▶ ENTRIES SUPPLIED:
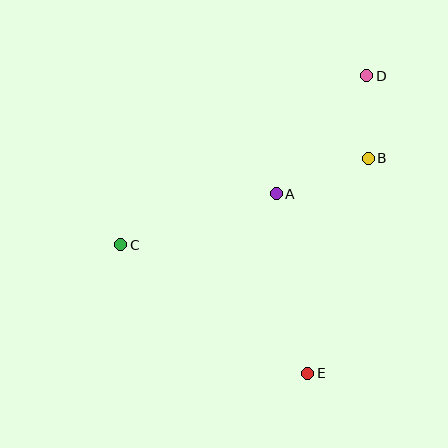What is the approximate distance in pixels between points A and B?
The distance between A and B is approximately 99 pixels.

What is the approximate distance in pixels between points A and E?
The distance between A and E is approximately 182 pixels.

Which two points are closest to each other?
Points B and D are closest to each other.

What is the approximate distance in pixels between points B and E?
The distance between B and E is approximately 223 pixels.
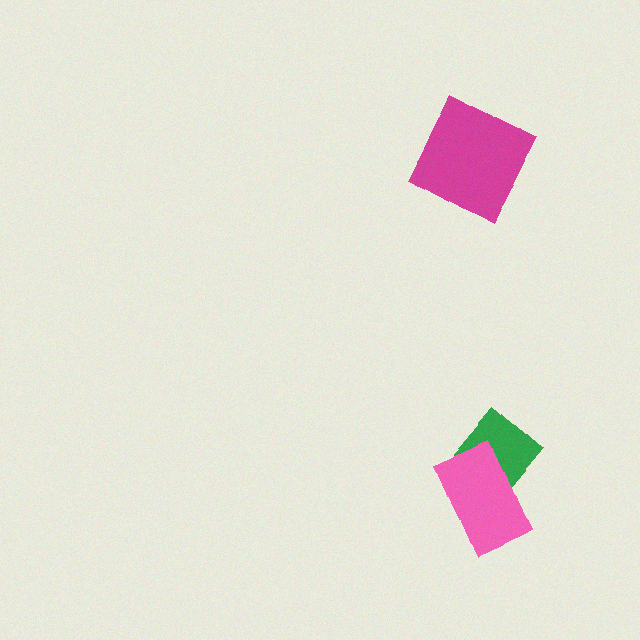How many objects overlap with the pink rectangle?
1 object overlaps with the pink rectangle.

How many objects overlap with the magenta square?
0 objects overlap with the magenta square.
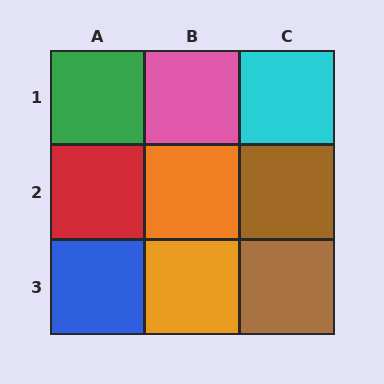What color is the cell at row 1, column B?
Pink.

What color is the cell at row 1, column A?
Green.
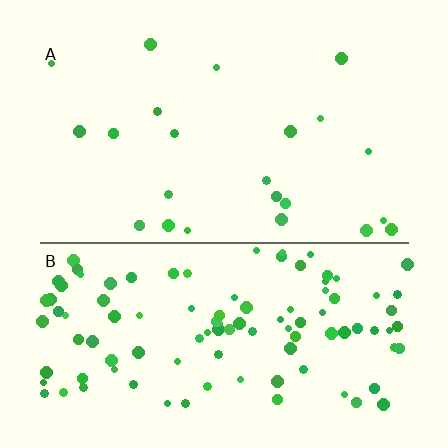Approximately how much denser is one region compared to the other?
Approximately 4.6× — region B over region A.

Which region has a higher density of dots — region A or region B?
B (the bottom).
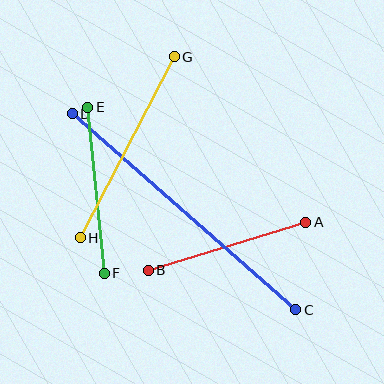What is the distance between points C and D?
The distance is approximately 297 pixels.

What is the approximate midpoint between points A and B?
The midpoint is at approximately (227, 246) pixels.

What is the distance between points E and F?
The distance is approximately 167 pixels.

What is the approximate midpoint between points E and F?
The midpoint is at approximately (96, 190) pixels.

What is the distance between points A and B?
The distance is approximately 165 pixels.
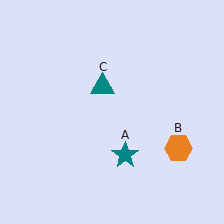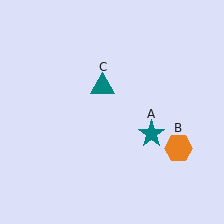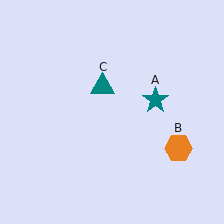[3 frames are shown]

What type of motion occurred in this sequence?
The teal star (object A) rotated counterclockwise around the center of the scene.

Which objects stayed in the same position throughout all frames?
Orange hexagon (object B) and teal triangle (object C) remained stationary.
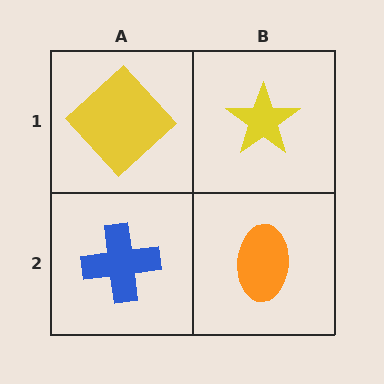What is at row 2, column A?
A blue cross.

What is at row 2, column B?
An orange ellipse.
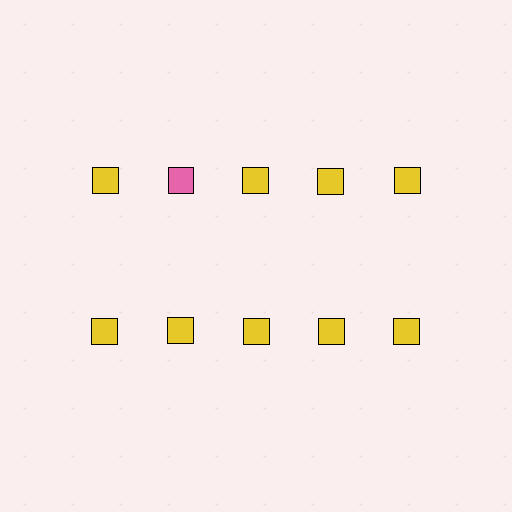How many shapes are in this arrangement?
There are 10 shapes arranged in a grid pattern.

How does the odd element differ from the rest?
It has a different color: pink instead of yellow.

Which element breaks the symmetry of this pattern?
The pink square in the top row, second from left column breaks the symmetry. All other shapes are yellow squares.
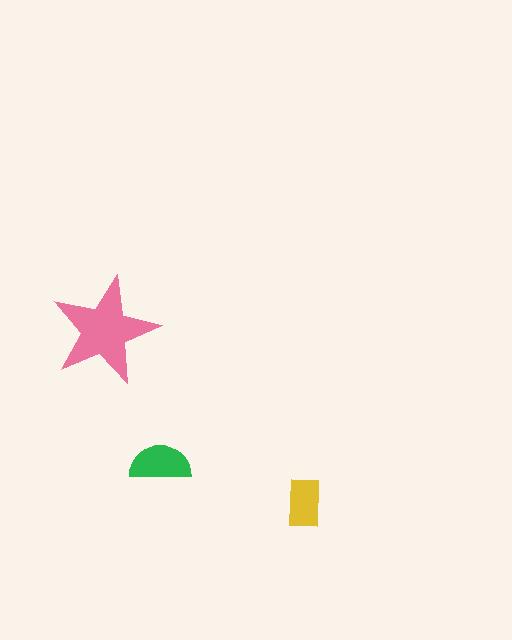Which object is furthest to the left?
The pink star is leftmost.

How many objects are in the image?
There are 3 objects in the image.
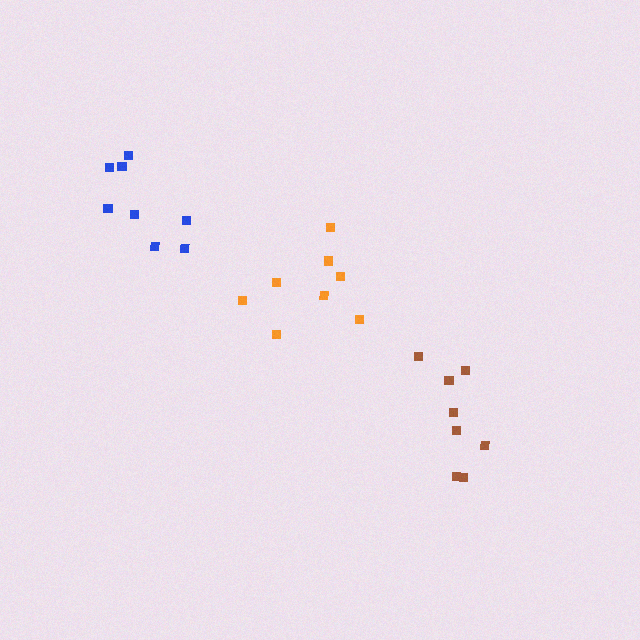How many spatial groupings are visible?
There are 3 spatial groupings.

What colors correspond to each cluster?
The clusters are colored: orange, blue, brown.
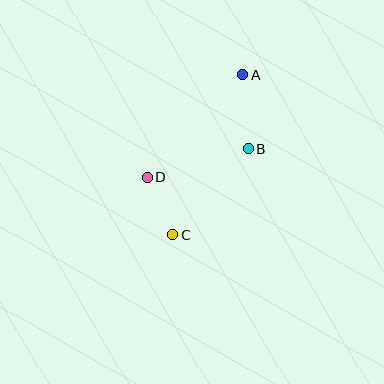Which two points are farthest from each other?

▶ GOAL:
Print all entries exactly. The images do not belong in the copy.

▶ TASK RESPONSE:
What is the approximate distance in pixels between points A and B?
The distance between A and B is approximately 99 pixels.

What is the approximate distance in pixels between points A and E?
The distance between A and E is approximately 182 pixels.

Which two points are closest to each other?
Points B and D are closest to each other.

What is the approximate distance in pixels between points B and E?
The distance between B and E is approximately 223 pixels.
How many objects overlap with the pink rectangle?
1 object overlaps with the pink rectangle.

How many objects overlap with the magenta square?
0 objects overlap with the magenta square.
What color is the cell at row 1, column B?
Pink.

What color is the cell at row 1, column A?
Green.
Approximately how much denser is one region compared to the other?
Approximately 4.6× — region B over region A.

Which region has a higher density of dots — region A or region B?
B (the bottom).
What is the distance between points C and D?
The distance is approximately 297 pixels.

What is the approximate midpoint between points A and B?
The midpoint is at approximately (227, 246) pixels.

What is the distance between points E and F?
The distance is approximately 167 pixels.

What is the approximate midpoint between points E and F?
The midpoint is at approximately (96, 190) pixels.

What is the distance between points A and B?
The distance is approximately 165 pixels.
[3 frames are shown]

What type of motion occurred in this sequence?
The teal star (object A) rotated counterclockwise around the center of the scene.

Which objects stayed in the same position throughout all frames?
Orange hexagon (object B) and teal triangle (object C) remained stationary.
What is at row 2, column A?
A blue cross.

What is at row 2, column B?
An orange ellipse.
How many shapes are in this arrangement?
There are 10 shapes arranged in a grid pattern.

How does the odd element differ from the rest?
It has a different color: pink instead of yellow.

Which element breaks the symmetry of this pattern?
The pink square in the top row, second from left column breaks the symmetry. All other shapes are yellow squares.
Which object is furthest to the left?
The pink star is leftmost.

How many objects are in the image?
There are 3 objects in the image.
How many spatial groupings are visible?
There are 3 spatial groupings.

What colors correspond to each cluster?
The clusters are colored: orange, blue, brown.
Which two points are farthest from each other?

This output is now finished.